### The problem
Each entry below is to be given again word for word, with no pictures.

★ ★ ★ ★ ★ ★ ★

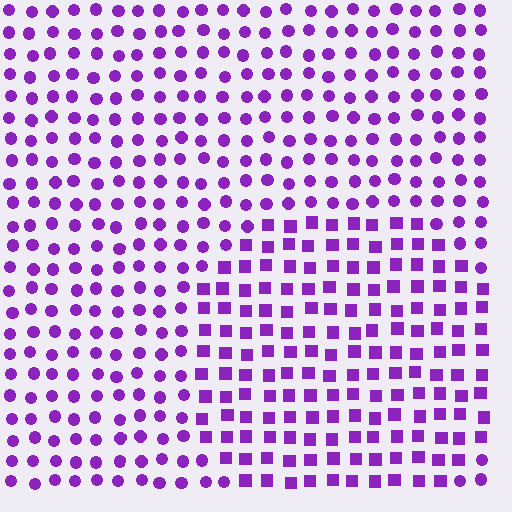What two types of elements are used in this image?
The image uses squares inside the circle region and circles outside it.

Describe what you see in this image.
The image is filled with small purple elements arranged in a uniform grid. A circle-shaped region contains squares, while the surrounding area contains circles. The boundary is defined purely by the change in element shape.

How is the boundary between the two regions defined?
The boundary is defined by a change in element shape: squares inside vs. circles outside. All elements share the same color and spacing.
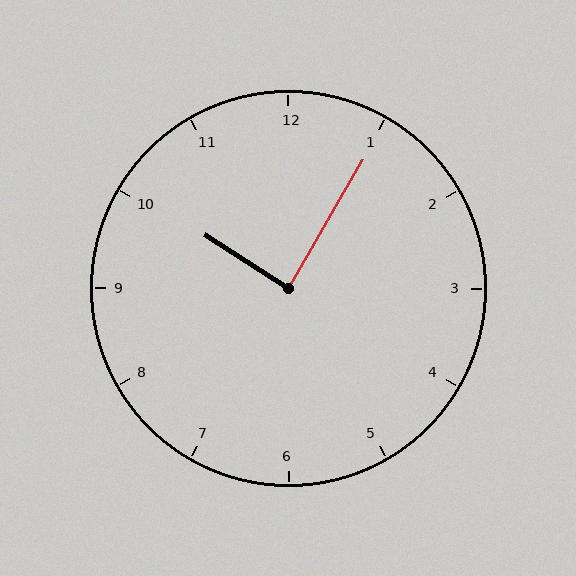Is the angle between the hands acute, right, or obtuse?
It is acute, close to a right angle.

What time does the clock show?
10:05.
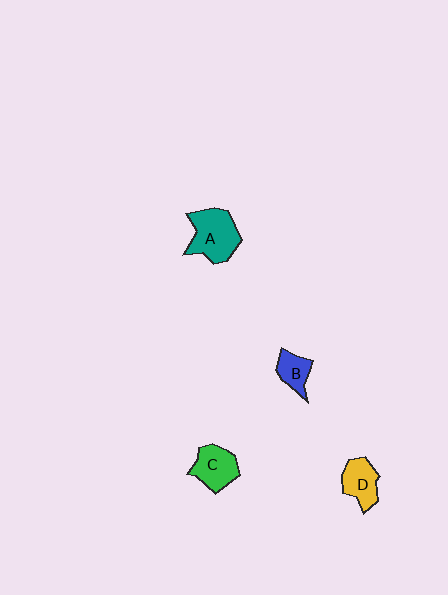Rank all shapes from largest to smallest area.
From largest to smallest: A (teal), C (green), D (yellow), B (blue).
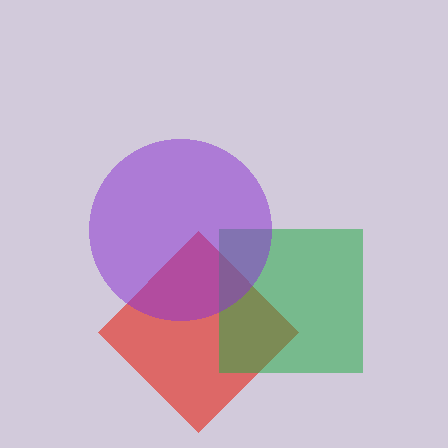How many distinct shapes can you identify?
There are 3 distinct shapes: a red diamond, a green square, a purple circle.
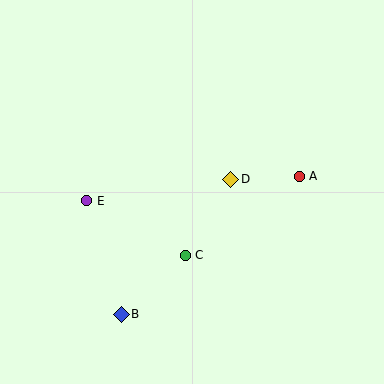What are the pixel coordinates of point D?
Point D is at (231, 179).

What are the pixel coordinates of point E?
Point E is at (87, 201).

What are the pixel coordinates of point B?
Point B is at (121, 314).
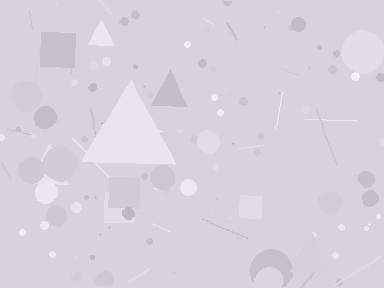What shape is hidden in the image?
A triangle is hidden in the image.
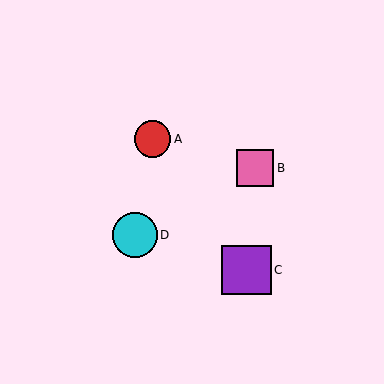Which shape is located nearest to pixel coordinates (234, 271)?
The purple square (labeled C) at (246, 270) is nearest to that location.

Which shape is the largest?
The purple square (labeled C) is the largest.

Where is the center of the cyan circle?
The center of the cyan circle is at (135, 235).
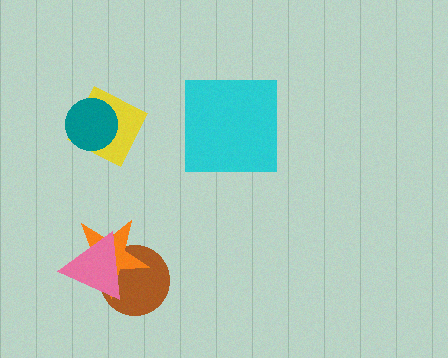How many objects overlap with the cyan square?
0 objects overlap with the cyan square.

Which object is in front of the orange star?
The pink triangle is in front of the orange star.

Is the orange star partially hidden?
Yes, it is partially covered by another shape.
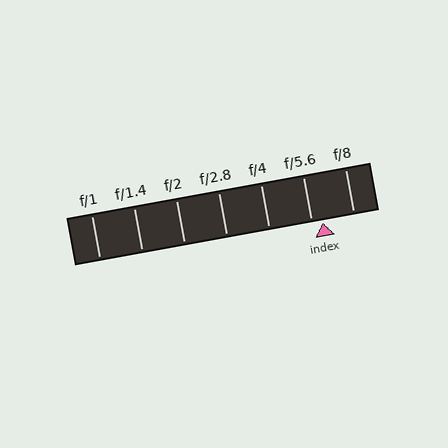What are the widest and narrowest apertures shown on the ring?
The widest aperture shown is f/1 and the narrowest is f/8.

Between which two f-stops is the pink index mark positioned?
The index mark is between f/5.6 and f/8.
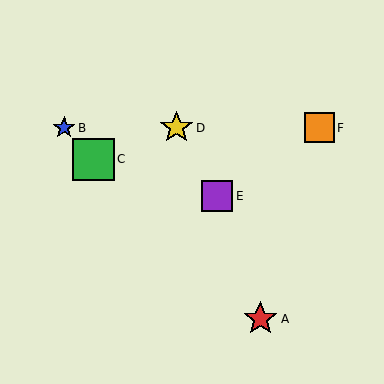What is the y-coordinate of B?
Object B is at y≈128.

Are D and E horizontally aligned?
No, D is at y≈128 and E is at y≈196.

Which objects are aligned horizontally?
Objects B, D, F are aligned horizontally.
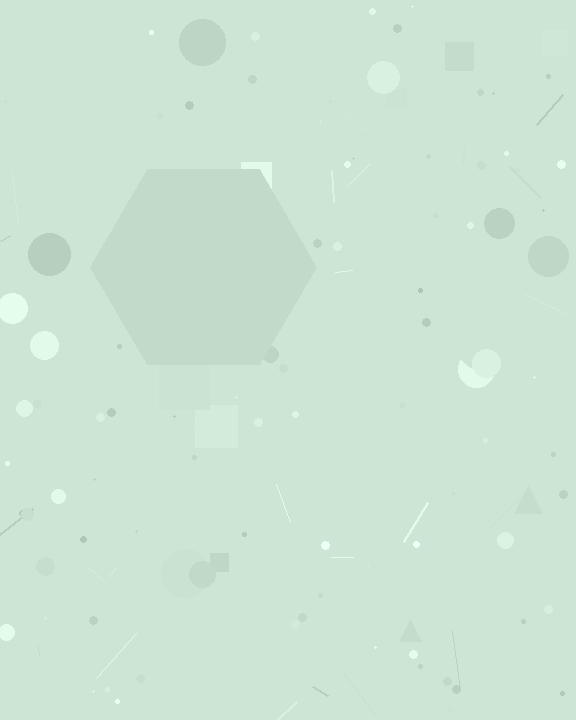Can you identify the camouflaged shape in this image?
The camouflaged shape is a hexagon.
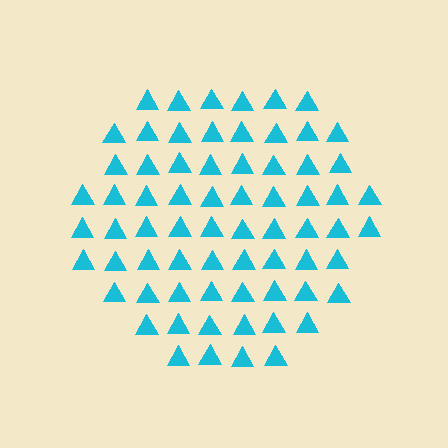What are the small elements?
The small elements are triangles.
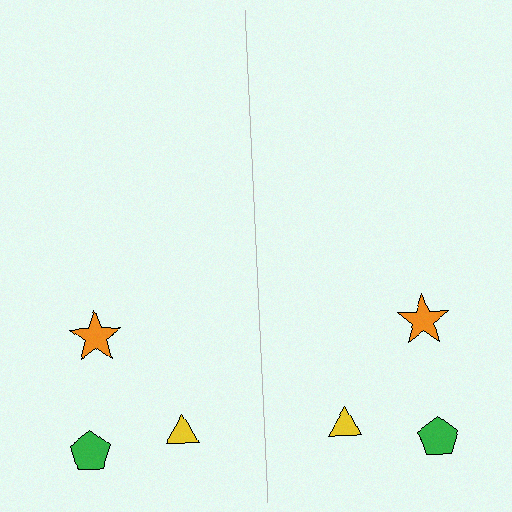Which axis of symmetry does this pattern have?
The pattern has a vertical axis of symmetry running through the center of the image.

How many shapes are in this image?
There are 6 shapes in this image.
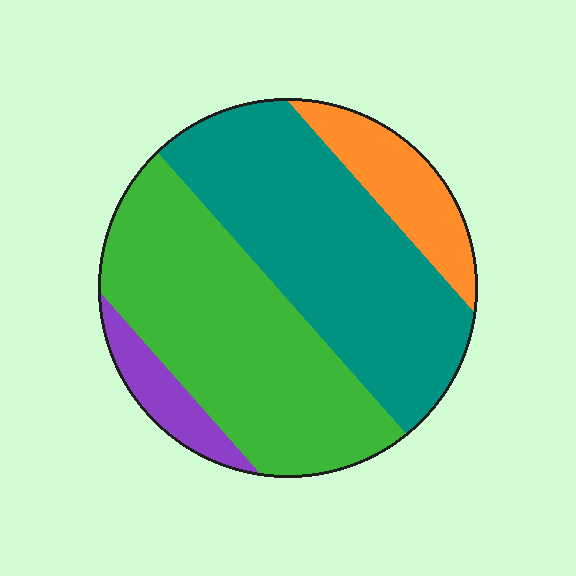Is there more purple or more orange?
Orange.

★ ★ ★ ★ ★ ★ ★

### Output for this task
What two types of elements are used in this image?
The image uses squares inside the circle region and circles outside it.

Describe what you see in this image.
The image is filled with small purple elements arranged in a uniform grid. A circle-shaped region contains squares, while the surrounding area contains circles. The boundary is defined purely by the change in element shape.

How is the boundary between the two regions defined?
The boundary is defined by a change in element shape: squares inside vs. circles outside. All elements share the same color and spacing.
Is the angle between the hands acute, right, or obtuse?
It is acute, close to a right angle.

What time does the clock show?
10:05.
Rank all shapes from largest to smallest area.
From largest to smallest: A (teal), C (green), D (yellow), B (blue).
How many distinct shapes can you identify?
There are 3 distinct shapes: a red diamond, a green square, a purple circle.
What are the pixel coordinates of point D?
Point D is at (231, 179).

What are the pixel coordinates of point E?
Point E is at (87, 201).

What are the pixel coordinates of point B?
Point B is at (121, 314).
What shape is hidden in the image?
A triangle is hidden in the image.
Which shape is located nearest to pixel coordinates (234, 271)?
The purple square (labeled C) at (246, 270) is nearest to that location.

Which shape is the largest?
The purple square (labeled C) is the largest.

Where is the center of the cyan circle?
The center of the cyan circle is at (135, 235).
How many objects overlap with the cyan square?
0 objects overlap with the cyan square.

Which object is in front of the orange star?
The pink triangle is in front of the orange star.

Is the orange star partially hidden?
Yes, it is partially covered by another shape.
What are the widest and narrowest apertures shown on the ring?
The widest aperture shown is f/1 and the narrowest is f/8.

Between which two f-stops is the pink index mark positioned?
The index mark is between f/5.6 and f/8.
What is the y-coordinate of B?
Object B is at y≈128.

Are D and E horizontally aligned?
No, D is at y≈128 and E is at y≈196.

Which objects are aligned horizontally?
Objects B, D, F are aligned horizontally.
Can you identify the camouflaged shape in this image?
The camouflaged shape is a hexagon.
What are the small elements?
The small elements are triangles.
Which axis of symmetry does this pattern have?
The pattern has a vertical axis of symmetry running through the center of the image.

How many shapes are in this image?
There are 6 shapes in this image.
Is there more purple or more orange?
Orange.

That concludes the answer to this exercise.